** begin **

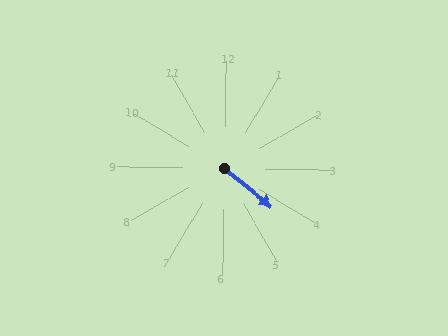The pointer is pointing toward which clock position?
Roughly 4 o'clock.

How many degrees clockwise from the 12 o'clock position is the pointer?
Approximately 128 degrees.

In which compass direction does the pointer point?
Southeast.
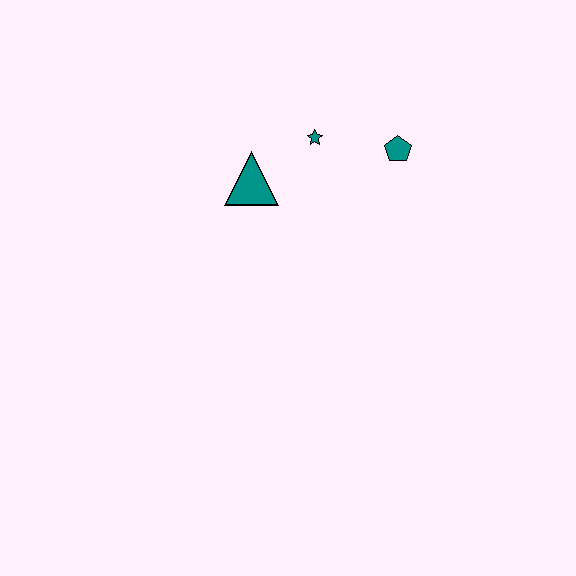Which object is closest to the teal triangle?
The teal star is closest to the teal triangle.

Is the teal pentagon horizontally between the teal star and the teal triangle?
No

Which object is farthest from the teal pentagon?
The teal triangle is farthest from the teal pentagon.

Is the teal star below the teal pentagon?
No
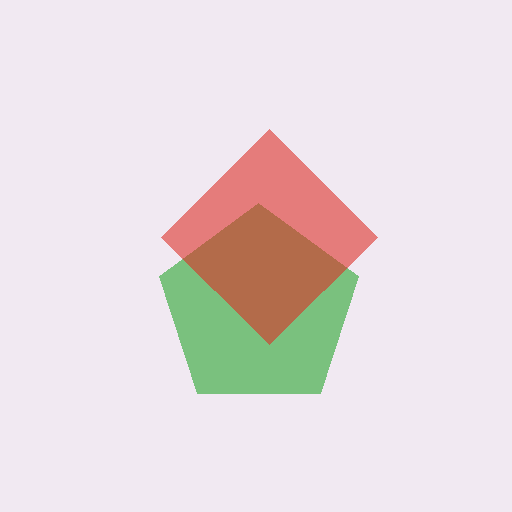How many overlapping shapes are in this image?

** end **
** begin **

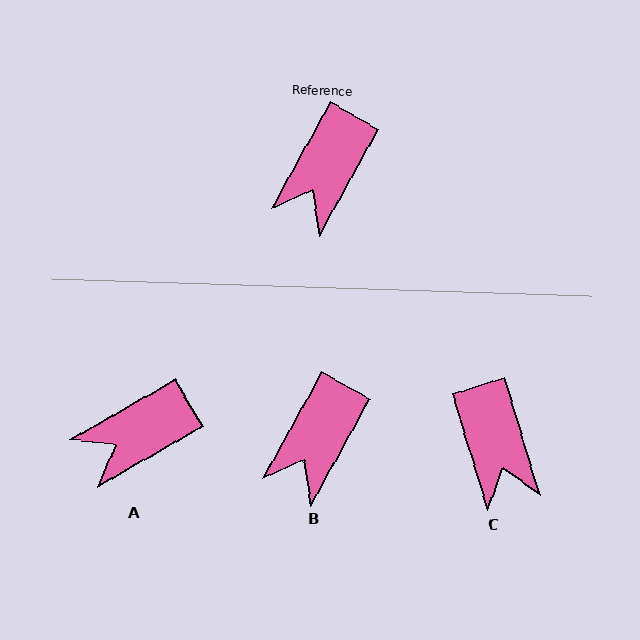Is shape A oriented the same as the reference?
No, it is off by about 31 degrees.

** end **

**The request**
Using the data above, copy exactly the lines from the one containing "In which compass" to the one containing "How many overlapping", inclusive. Exclude the pictures.

**Finished task**
In which compass direction does the pointer point?
Southeast.
Which object is closest to the teal triangle?
The teal star is closest to the teal triangle.

Is the teal pentagon horizontally between the teal star and the teal triangle?
No

Which object is farthest from the teal pentagon?
The teal triangle is farthest from the teal pentagon.

Is the teal star below the teal pentagon?
No
How many overlapping shapes are in this image?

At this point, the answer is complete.